Start of Data to use
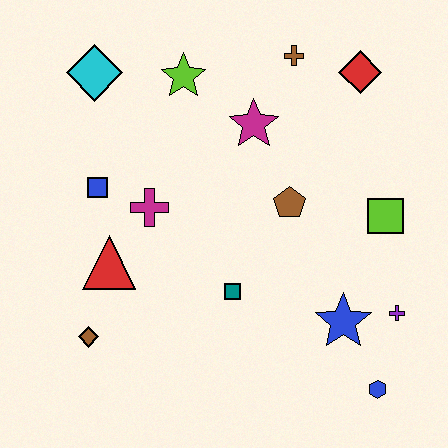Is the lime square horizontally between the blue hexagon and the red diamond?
No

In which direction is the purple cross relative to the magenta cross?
The purple cross is to the right of the magenta cross.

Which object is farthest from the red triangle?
The red diamond is farthest from the red triangle.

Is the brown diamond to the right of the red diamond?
No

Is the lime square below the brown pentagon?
Yes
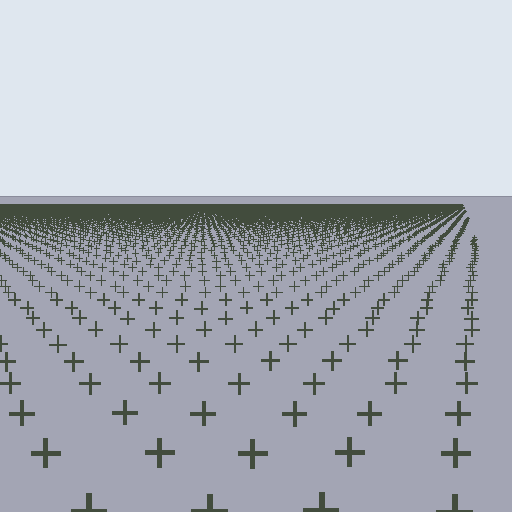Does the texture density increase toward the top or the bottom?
Density increases toward the top.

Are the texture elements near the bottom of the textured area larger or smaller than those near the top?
Larger. Near the bottom, elements are closer to the viewer and appear at a bigger on-screen size.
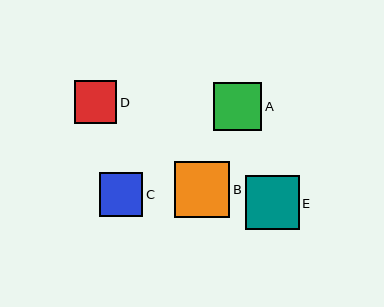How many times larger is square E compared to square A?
Square E is approximately 1.1 times the size of square A.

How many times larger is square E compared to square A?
Square E is approximately 1.1 times the size of square A.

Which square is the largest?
Square B is the largest with a size of approximately 56 pixels.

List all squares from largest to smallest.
From largest to smallest: B, E, A, C, D.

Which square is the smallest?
Square D is the smallest with a size of approximately 42 pixels.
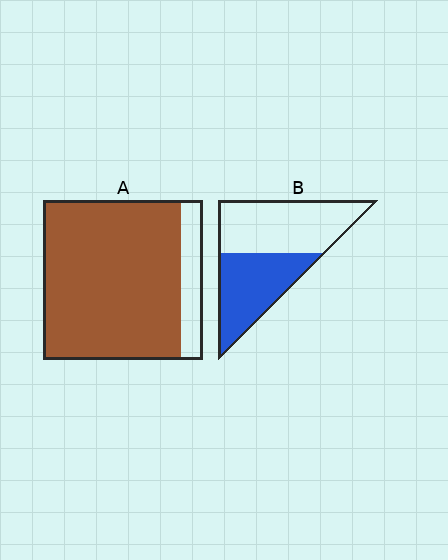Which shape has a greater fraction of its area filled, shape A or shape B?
Shape A.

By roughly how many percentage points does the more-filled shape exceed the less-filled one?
By roughly 40 percentage points (A over B).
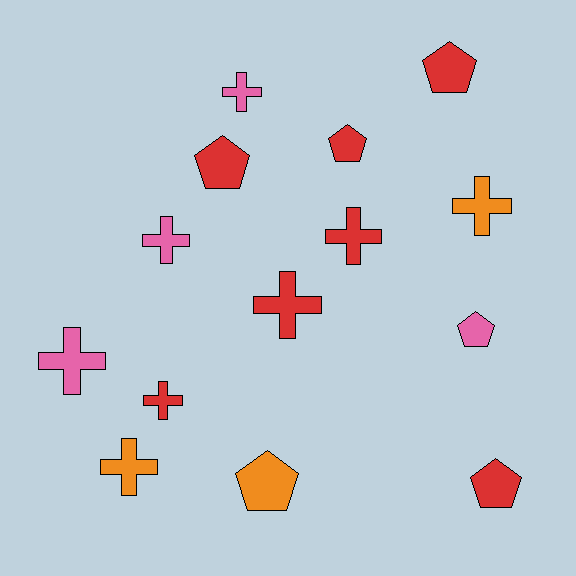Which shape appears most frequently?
Cross, with 8 objects.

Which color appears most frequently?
Red, with 7 objects.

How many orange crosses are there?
There are 2 orange crosses.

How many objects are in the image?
There are 14 objects.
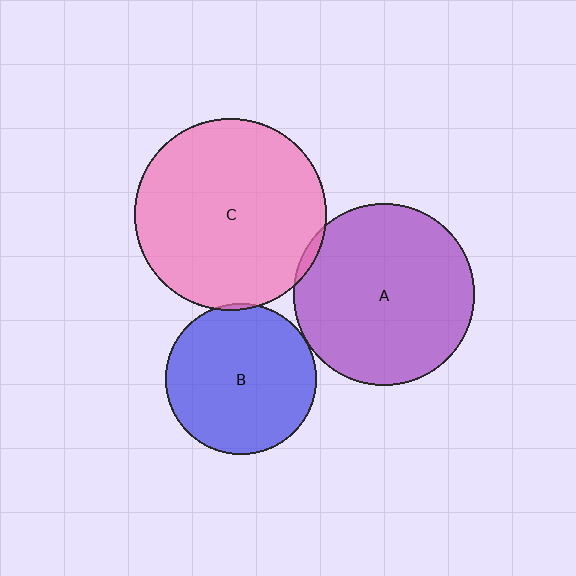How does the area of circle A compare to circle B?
Approximately 1.4 times.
End of Data to use
* Short problem: Quote every record above exactly, leaving out the pictures.

* Task result:
Is the lime square horizontally between the blue hexagon and the red diamond?
No

In which direction is the purple cross relative to the magenta cross?
The purple cross is to the right of the magenta cross.

Which object is farthest from the red triangle?
The red diamond is farthest from the red triangle.

Is the brown diamond to the right of the red diamond?
No

Is the lime square below the brown pentagon?
Yes
Does the texture density increase toward the top or the bottom?
Density increases toward the top.

Are the texture elements near the bottom of the textured area larger or smaller than those near the top?
Larger. Near the bottom, elements are closer to the viewer and appear at a bigger on-screen size.
How many times larger is square E compared to square A?
Square E is approximately 1.1 times the size of square A.

How many times larger is square E compared to square A?
Square E is approximately 1.1 times the size of square A.

Which square is the largest?
Square B is the largest with a size of approximately 56 pixels.

List all squares from largest to smallest.
From largest to smallest: B, E, A, C, D.

Which square is the smallest?
Square D is the smallest with a size of approximately 42 pixels.
Which shape has a greater fraction of its area filled, shape A or shape B?
Shape A.

By roughly how many percentage points does the more-filled shape exceed the less-filled one?
By roughly 40 percentage points (A over B).
Which shape appears most frequently?
Cross, with 8 objects.

Which color appears most frequently?
Red, with 7 objects.

How many orange crosses are there?
There are 2 orange crosses.

How many objects are in the image?
There are 14 objects.
How does the area of circle A compare to circle B?
Approximately 1.4 times.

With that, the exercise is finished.